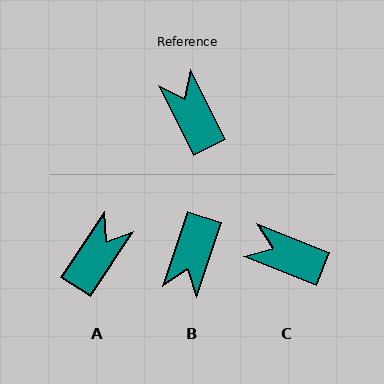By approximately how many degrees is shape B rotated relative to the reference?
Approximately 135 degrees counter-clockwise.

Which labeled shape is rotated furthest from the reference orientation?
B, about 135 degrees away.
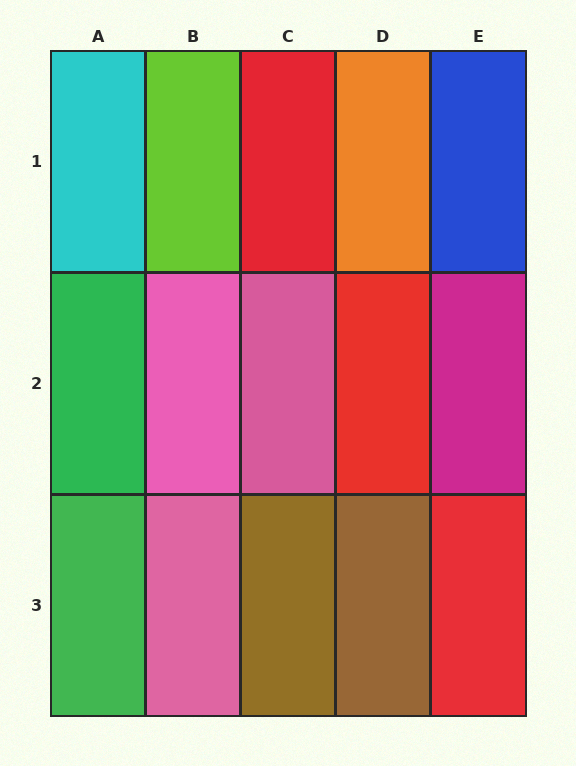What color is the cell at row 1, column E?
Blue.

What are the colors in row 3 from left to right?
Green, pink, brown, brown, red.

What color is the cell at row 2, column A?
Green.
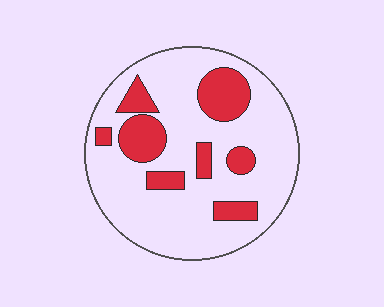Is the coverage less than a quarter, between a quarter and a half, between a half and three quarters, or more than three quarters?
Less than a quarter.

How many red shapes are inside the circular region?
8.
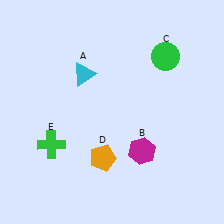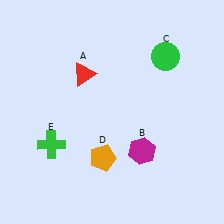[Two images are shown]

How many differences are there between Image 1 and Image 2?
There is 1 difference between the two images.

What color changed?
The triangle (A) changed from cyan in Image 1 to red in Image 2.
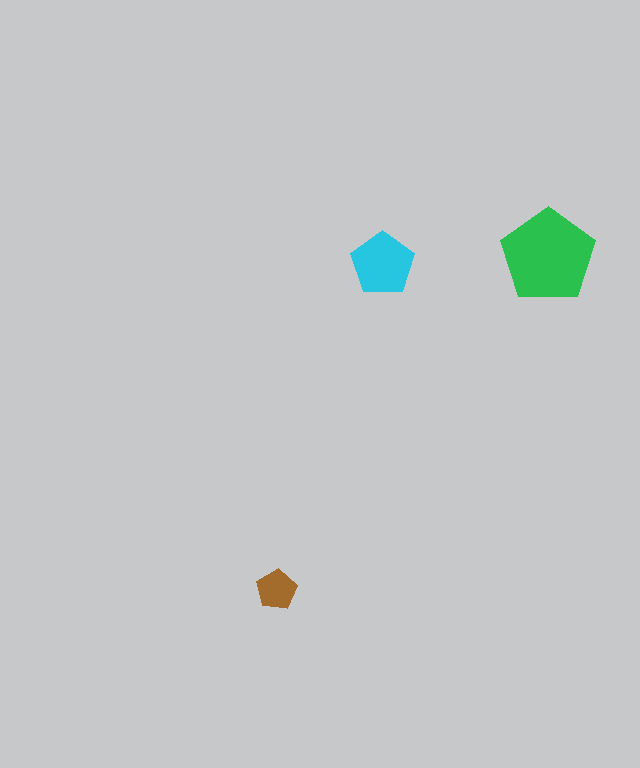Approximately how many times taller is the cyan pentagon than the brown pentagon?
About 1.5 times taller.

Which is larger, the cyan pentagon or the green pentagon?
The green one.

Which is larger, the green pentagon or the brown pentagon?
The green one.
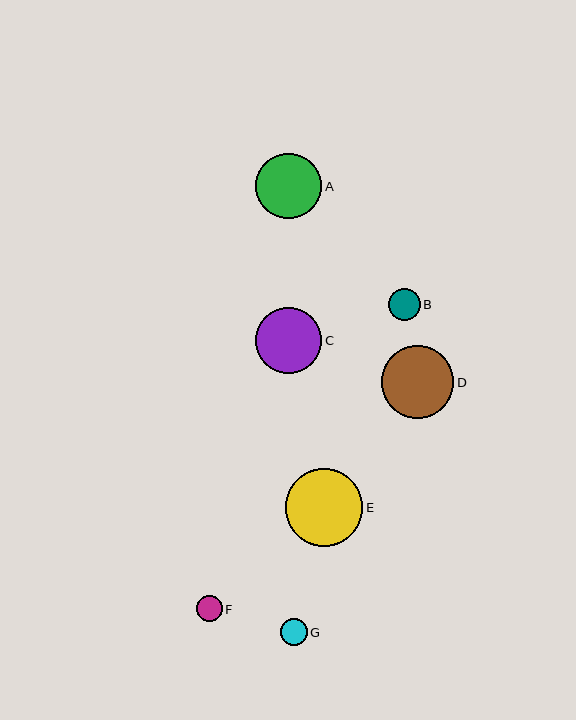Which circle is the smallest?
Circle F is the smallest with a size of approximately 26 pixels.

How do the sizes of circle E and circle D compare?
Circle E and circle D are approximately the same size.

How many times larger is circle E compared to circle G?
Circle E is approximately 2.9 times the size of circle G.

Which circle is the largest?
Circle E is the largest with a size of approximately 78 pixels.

--

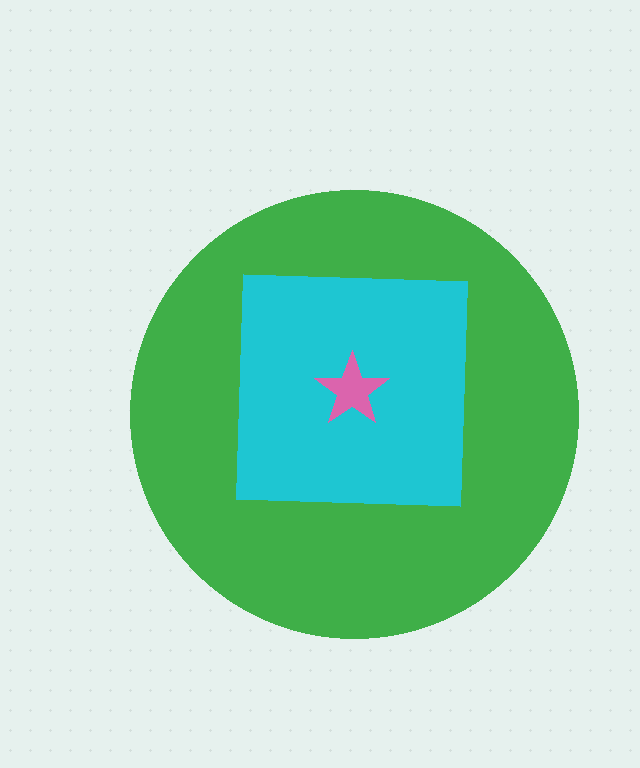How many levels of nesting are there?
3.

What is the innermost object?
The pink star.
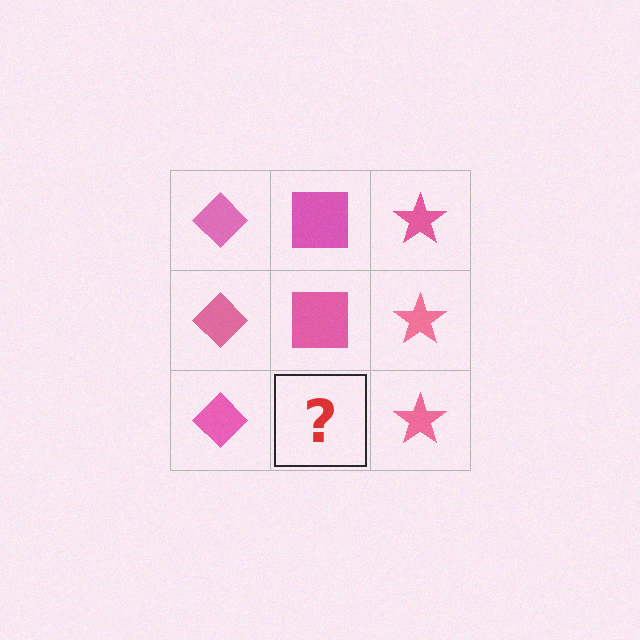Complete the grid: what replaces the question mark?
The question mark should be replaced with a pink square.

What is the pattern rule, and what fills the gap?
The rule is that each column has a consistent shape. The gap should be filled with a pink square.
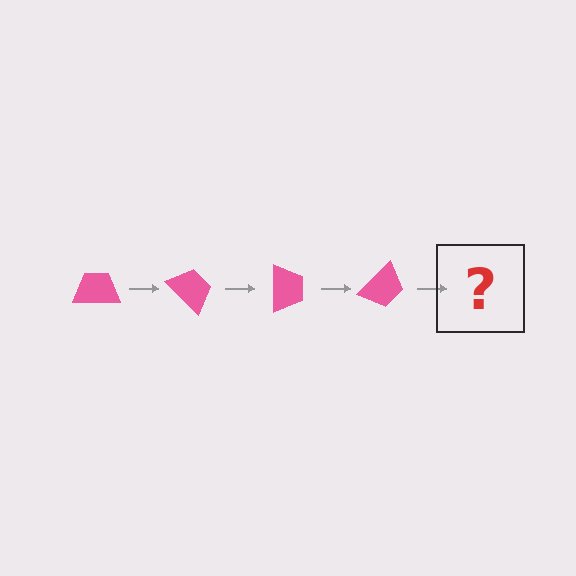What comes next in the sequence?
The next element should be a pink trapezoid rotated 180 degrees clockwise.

...

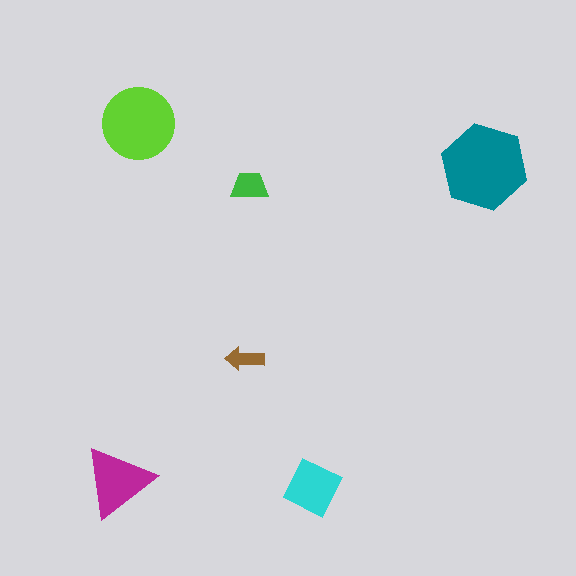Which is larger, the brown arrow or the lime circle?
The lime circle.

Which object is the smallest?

— GOAL —
Go back to the lines above and output, exactly as they stand, the ones from the line containing "Which is larger, the brown" to the line containing "Which object is the smallest?". Leave all pictures behind.

— TASK SOLUTION —
Which is larger, the brown arrow or the lime circle?
The lime circle.

Which object is the smallest?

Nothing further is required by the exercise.